++++ DATA SHOWN ++++

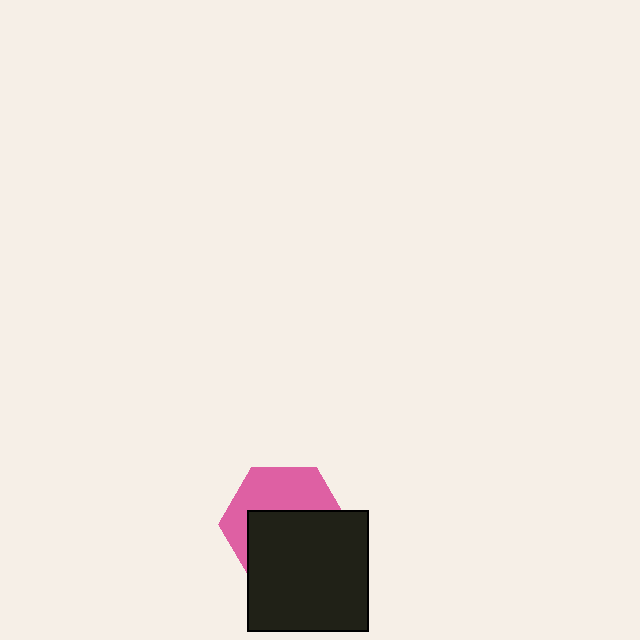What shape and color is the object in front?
The object in front is a black square.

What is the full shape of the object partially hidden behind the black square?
The partially hidden object is a pink hexagon.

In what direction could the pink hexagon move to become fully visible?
The pink hexagon could move up. That would shift it out from behind the black square entirely.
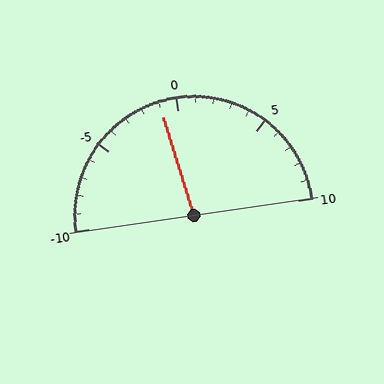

++++

__EXERCISE BRIEF__: Without the pictures, print the records in full, exactly as they appear.

__CORRECT OUTPUT__:
What shape and color is the object in front?
The object in front is a black square.

What is the full shape of the object partially hidden behind the black square?
The partially hidden object is a pink hexagon.

In what direction could the pink hexagon move to become fully visible?
The pink hexagon could move up. That would shift it out from behind the black square entirely.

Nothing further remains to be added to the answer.